Copy out the listing that follows, exactly, without its pictures.

------ Data

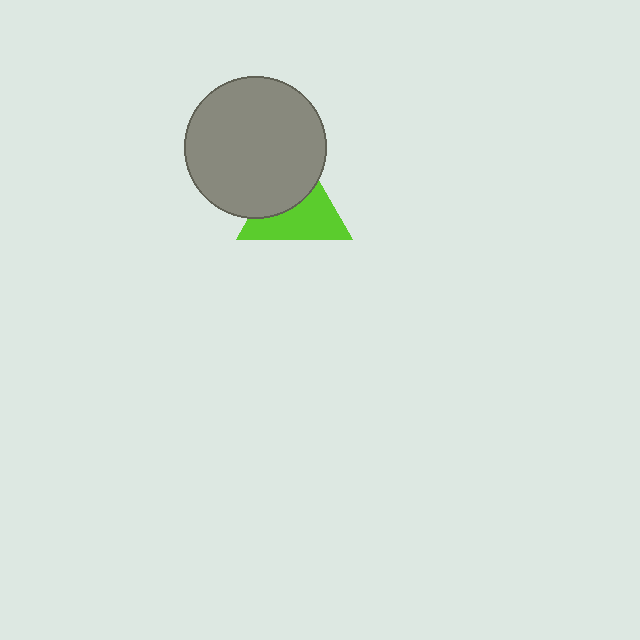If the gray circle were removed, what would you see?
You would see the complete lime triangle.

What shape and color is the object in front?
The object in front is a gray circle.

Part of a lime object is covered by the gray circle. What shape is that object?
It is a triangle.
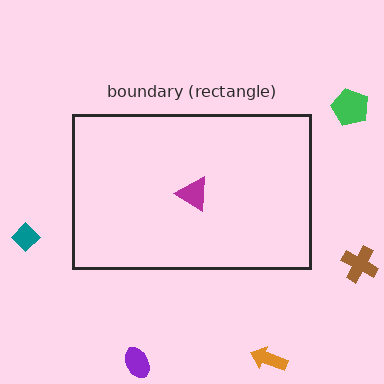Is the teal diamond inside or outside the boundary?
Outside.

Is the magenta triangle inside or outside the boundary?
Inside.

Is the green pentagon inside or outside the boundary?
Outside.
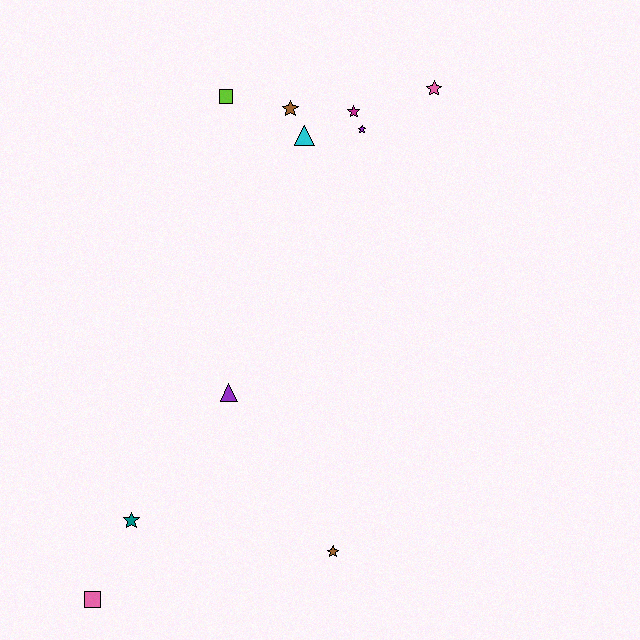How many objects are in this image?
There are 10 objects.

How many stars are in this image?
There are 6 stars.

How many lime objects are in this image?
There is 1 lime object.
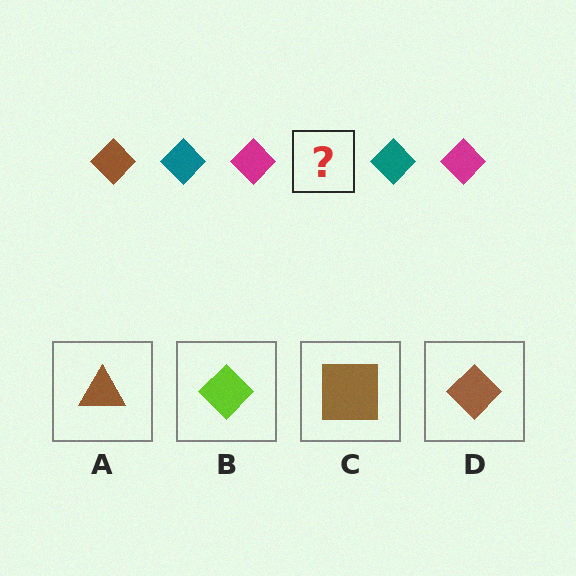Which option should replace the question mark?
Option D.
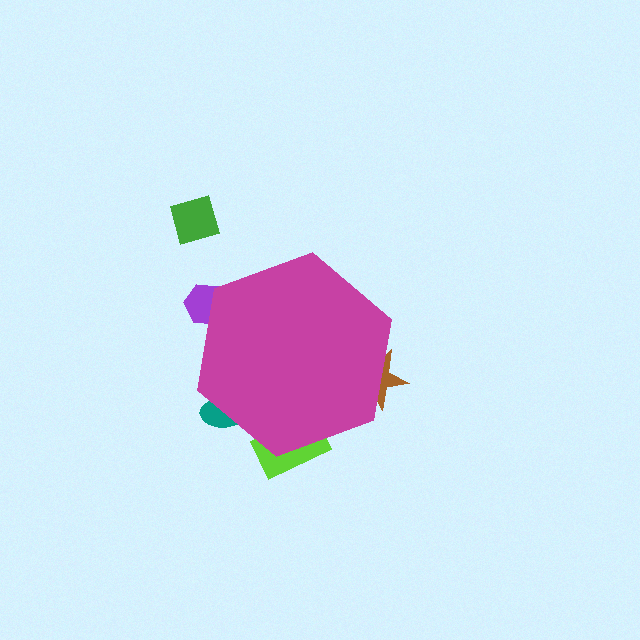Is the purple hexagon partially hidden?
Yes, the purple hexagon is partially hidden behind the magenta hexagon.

------------

▶ Answer in full
If the gray circle were removed, what would you see?
You would see the complete lime triangle.

What shape and color is the object in front?
The object in front is a gray circle.

Part of a lime object is covered by the gray circle. What shape is that object?
It is a triangle.
Is the teal diamond inside or outside the boundary?
Outside.

Is the magenta triangle inside or outside the boundary?
Inside.

Is the green pentagon inside or outside the boundary?
Outside.
How many objects are in this image?
There are 10 objects.

How many stars are in this image?
There are 6 stars.

How many lime objects are in this image?
There is 1 lime object.
Which option should replace the question mark?
Option D.
Is the purple hexagon partially hidden?
Yes, the purple hexagon is partially hidden behind the magenta hexagon.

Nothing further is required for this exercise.